▶ Work required: Leave out every picture, and output exactly the lines from the line containing "How many times larger is square B compared to square C?" through the last line of the data.

## begin

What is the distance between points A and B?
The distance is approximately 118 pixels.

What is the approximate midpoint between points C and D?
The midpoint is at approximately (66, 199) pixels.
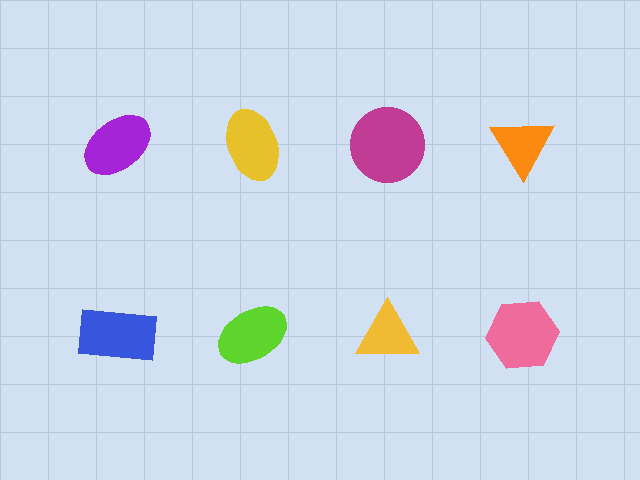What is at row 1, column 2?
A yellow ellipse.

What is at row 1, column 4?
An orange triangle.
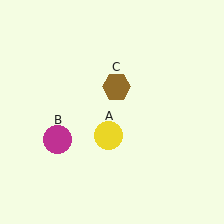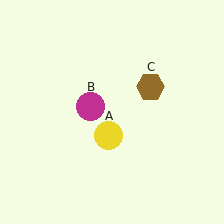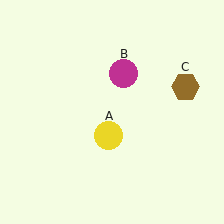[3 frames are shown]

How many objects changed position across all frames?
2 objects changed position: magenta circle (object B), brown hexagon (object C).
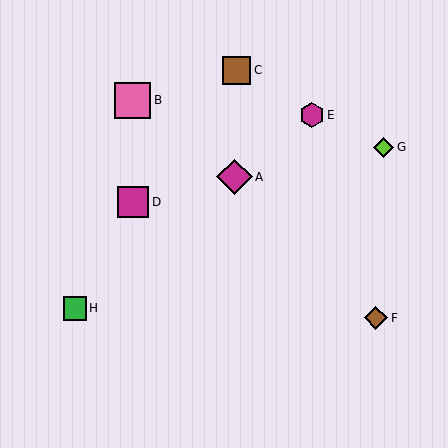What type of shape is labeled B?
Shape B is a pink square.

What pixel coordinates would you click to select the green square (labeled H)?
Click at (75, 309) to select the green square H.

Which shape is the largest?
The pink square (labeled B) is the largest.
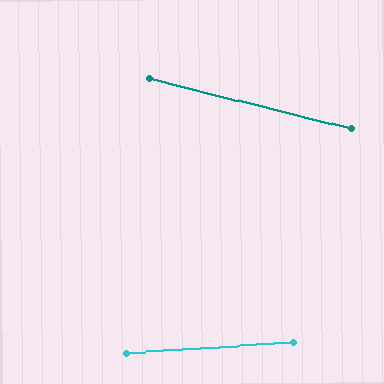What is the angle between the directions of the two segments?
Approximately 17 degrees.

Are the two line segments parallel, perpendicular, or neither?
Neither parallel nor perpendicular — they differ by about 17°.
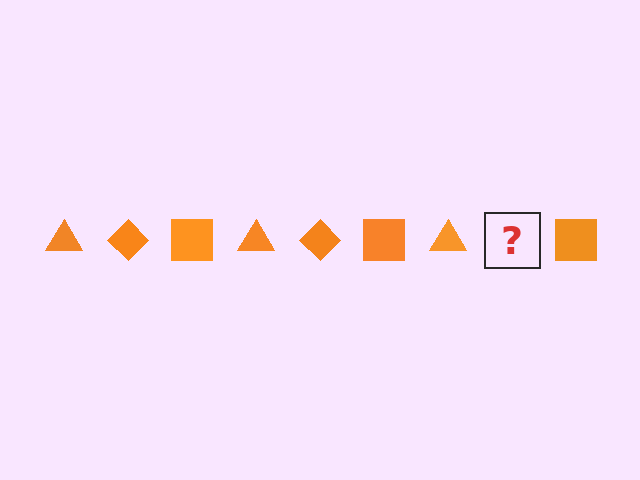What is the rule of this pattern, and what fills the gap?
The rule is that the pattern cycles through triangle, diamond, square shapes in orange. The gap should be filled with an orange diamond.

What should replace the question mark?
The question mark should be replaced with an orange diamond.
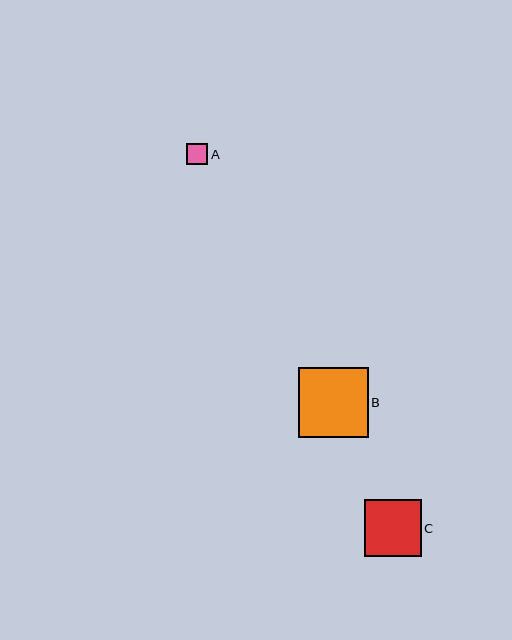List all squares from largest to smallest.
From largest to smallest: B, C, A.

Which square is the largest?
Square B is the largest with a size of approximately 70 pixels.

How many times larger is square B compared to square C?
Square B is approximately 1.2 times the size of square C.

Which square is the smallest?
Square A is the smallest with a size of approximately 22 pixels.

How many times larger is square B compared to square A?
Square B is approximately 3.2 times the size of square A.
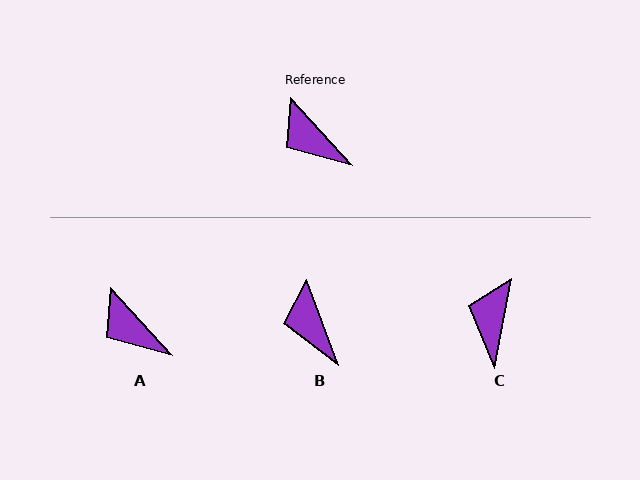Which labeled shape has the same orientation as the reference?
A.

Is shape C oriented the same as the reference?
No, it is off by about 53 degrees.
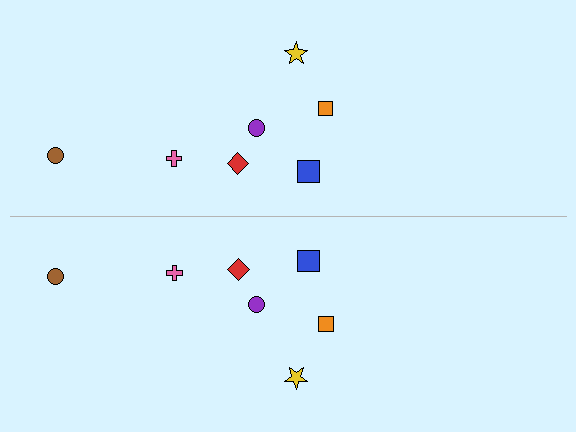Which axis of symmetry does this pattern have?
The pattern has a horizontal axis of symmetry running through the center of the image.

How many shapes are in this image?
There are 14 shapes in this image.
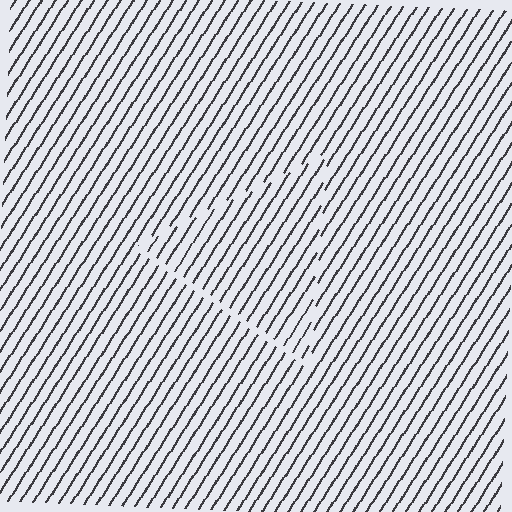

## end

▶ Task output:
How many times larger is square B compared to square C?
Square B is approximately 1.2 times the size of square C.

Which square is the smallest?
Square A is the smallest with a size of approximately 22 pixels.

How many times larger is square B compared to square A?
Square B is approximately 3.2 times the size of square A.
Which labeled shape has the same orientation as the reference?
A.

Is shape C oriented the same as the reference?
No, it is off by about 53 degrees.
Which axis of symmetry does this pattern have?
The pattern has a horizontal axis of symmetry running through the center of the image.

How many shapes are in this image?
There are 14 shapes in this image.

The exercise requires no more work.